begin Material for this exercise
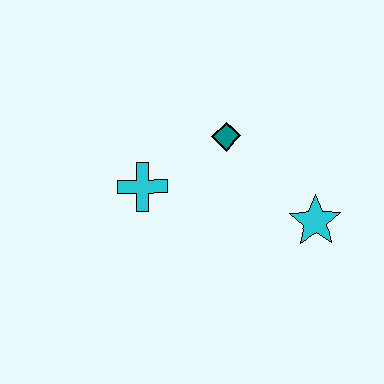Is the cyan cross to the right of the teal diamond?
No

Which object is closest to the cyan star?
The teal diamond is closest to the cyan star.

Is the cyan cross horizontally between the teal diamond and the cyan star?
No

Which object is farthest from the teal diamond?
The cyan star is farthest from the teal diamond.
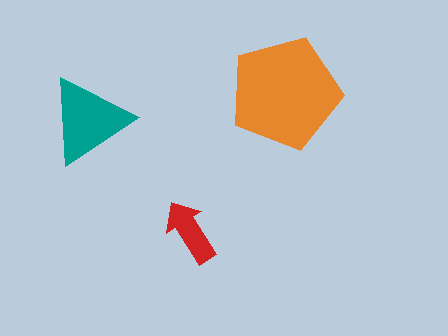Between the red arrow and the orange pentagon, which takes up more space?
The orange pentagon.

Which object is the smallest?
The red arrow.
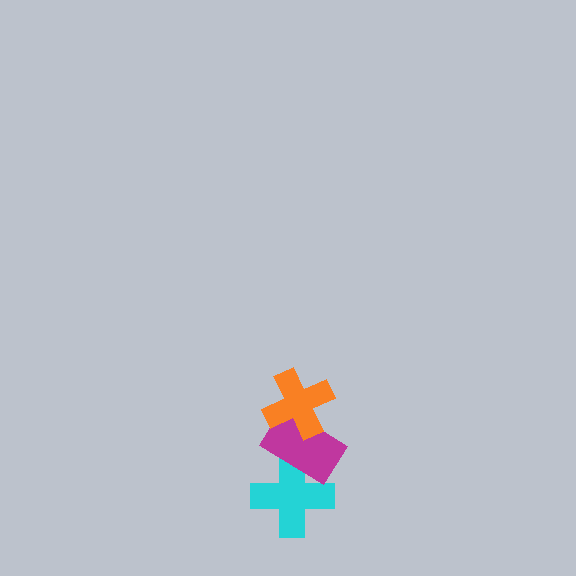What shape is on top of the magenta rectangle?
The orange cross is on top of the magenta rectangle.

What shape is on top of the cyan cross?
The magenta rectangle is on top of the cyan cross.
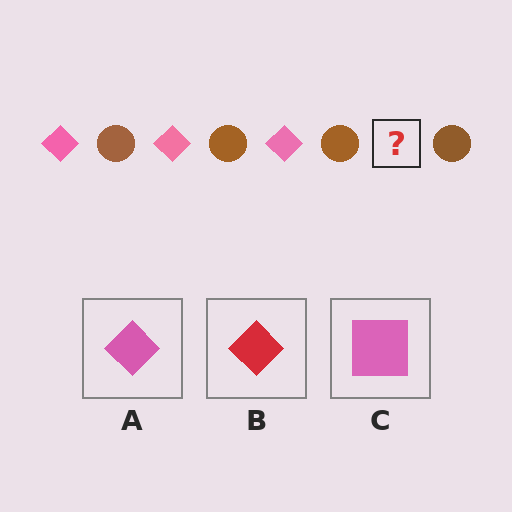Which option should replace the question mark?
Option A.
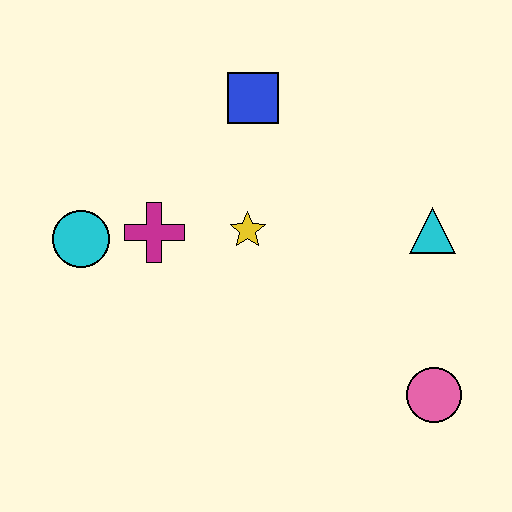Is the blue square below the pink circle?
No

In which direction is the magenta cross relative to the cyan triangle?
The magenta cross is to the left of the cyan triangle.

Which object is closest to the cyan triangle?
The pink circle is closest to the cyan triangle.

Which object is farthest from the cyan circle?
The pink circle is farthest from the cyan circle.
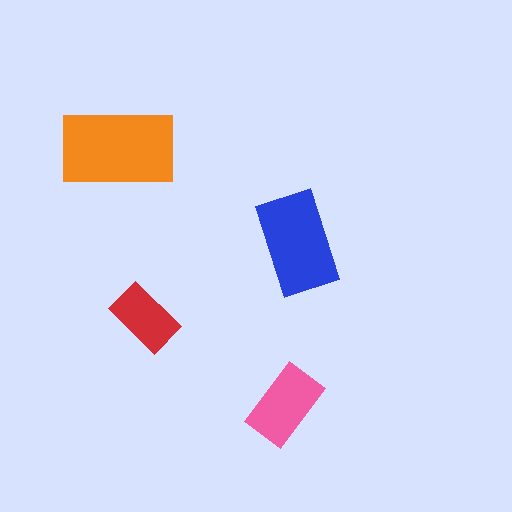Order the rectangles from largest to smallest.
end Material for this exercise
• **Stated problem**
Copy every line above word for word and exclude the pictures.

• **Answer below**
Is the cyan cross to the right of the teal diamond?
No

Which object is closest to the cyan star?
The teal diamond is closest to the cyan star.

Is the cyan cross horizontally between the teal diamond and the cyan star?
No

Which object is farthest from the teal diamond?
The cyan star is farthest from the teal diamond.
Between the red arrow and the orange pentagon, which takes up more space?
The orange pentagon.

Which object is the smallest?
The red arrow.
What shape is on top of the magenta rectangle?
The orange cross is on top of the magenta rectangle.

What shape is on top of the cyan cross?
The magenta rectangle is on top of the cyan cross.
Which option should replace the question mark?
Option A.
Is the blue square below the pink circle?
No

In which direction is the magenta cross relative to the cyan triangle?
The magenta cross is to the left of the cyan triangle.

Which object is closest to the cyan triangle?
The pink circle is closest to the cyan triangle.

Which object is farthest from the cyan circle?
The pink circle is farthest from the cyan circle.
Order the rectangles from largest to smallest.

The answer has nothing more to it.